** Start of PROVIDED DATA **
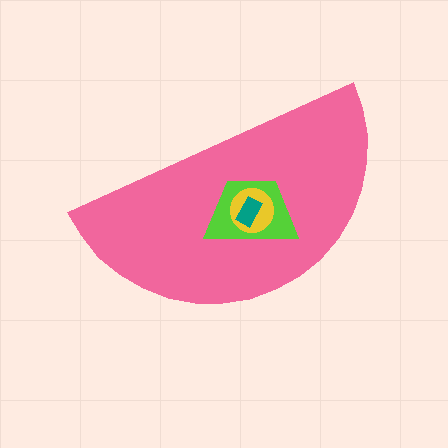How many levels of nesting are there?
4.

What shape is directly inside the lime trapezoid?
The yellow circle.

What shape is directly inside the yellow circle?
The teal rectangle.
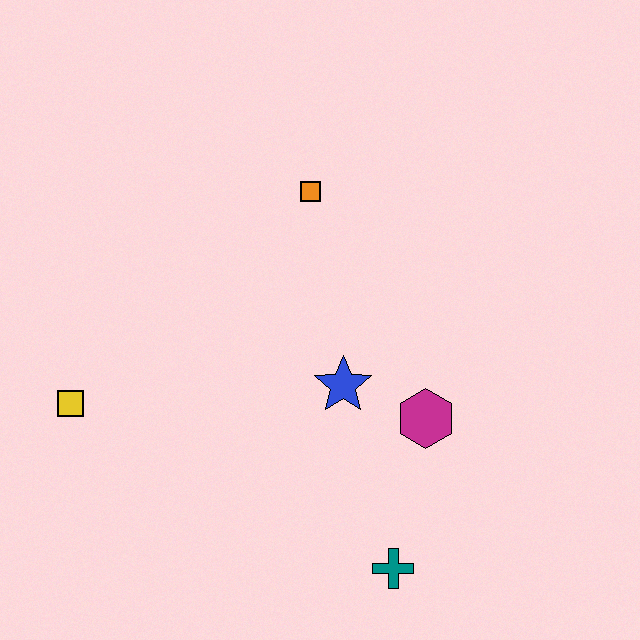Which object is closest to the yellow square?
** End of PROVIDED DATA **
** Start of PROVIDED DATA **
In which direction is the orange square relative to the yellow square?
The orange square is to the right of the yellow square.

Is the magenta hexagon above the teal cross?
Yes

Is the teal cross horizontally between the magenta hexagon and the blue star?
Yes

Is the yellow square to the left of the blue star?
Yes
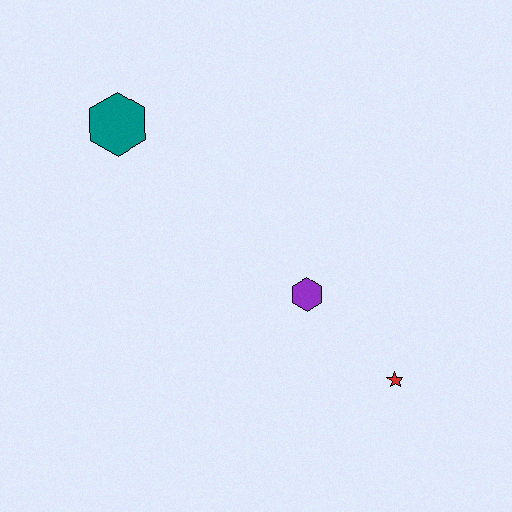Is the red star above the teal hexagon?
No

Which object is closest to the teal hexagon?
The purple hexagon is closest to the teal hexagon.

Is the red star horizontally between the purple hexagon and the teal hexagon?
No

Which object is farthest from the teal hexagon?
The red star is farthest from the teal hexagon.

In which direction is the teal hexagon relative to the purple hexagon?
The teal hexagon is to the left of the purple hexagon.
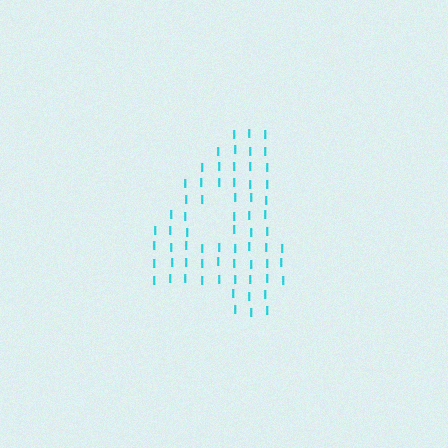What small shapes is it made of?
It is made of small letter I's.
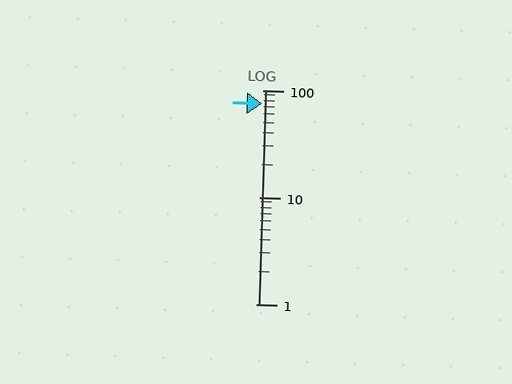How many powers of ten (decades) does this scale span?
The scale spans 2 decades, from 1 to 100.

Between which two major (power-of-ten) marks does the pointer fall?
** End of PROVIDED DATA **
** Start of PROVIDED DATA **
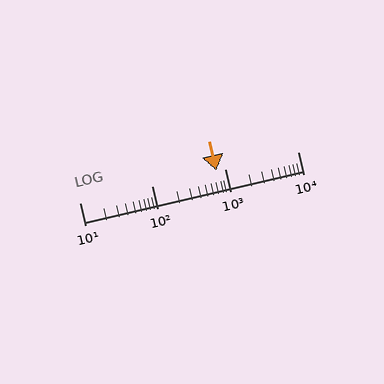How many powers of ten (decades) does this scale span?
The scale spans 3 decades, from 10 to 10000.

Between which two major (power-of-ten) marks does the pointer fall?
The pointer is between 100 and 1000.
** End of PROVIDED DATA **
* GOAL OF THE EXERCISE *
In the listing above, find the line with "How many levels of nesting are there?" and the line with "Which object is closest to the yellow square?". Copy both of them and every line between, exactly, but not the pictures.

* CORRECT ANSWER *
How many levels of nesting are there?
4.

What shape is directly inside the lime trapezoid?
The yellow circle.

What shape is directly inside the yellow circle?
The teal rectangle.
Which object is closest to the yellow square?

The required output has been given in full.